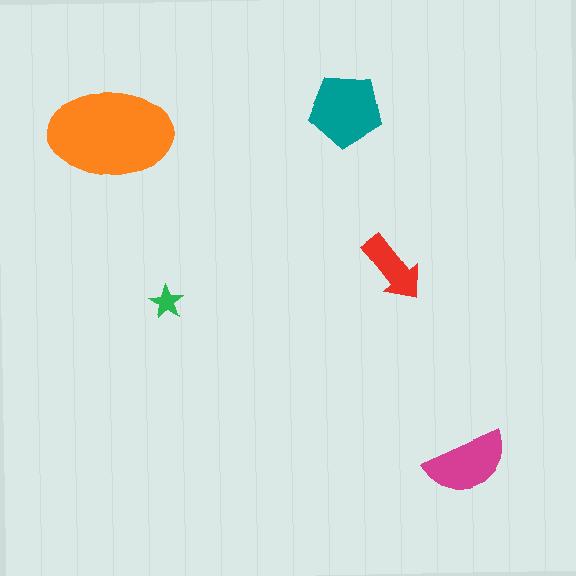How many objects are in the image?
There are 5 objects in the image.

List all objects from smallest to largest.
The green star, the red arrow, the magenta semicircle, the teal pentagon, the orange ellipse.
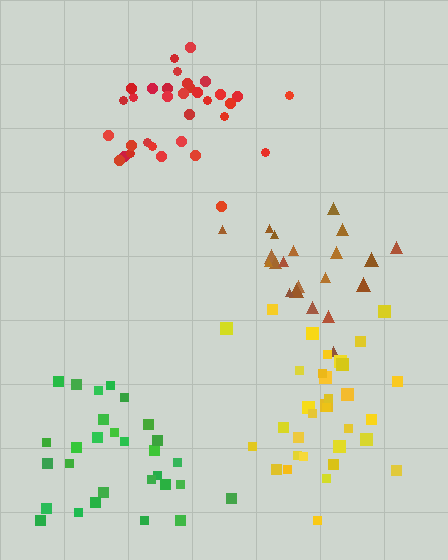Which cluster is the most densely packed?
Red.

→ Goal: Restate the entire listing word for word, excluding pictures.

→ Exercise response:
How many objects are in the image?
There are 5 objects in the image.

List all objects from smallest to largest.
The green star, the red arrow, the magenta semicircle, the teal pentagon, the orange ellipse.
Which cluster is the most densely packed?
Red.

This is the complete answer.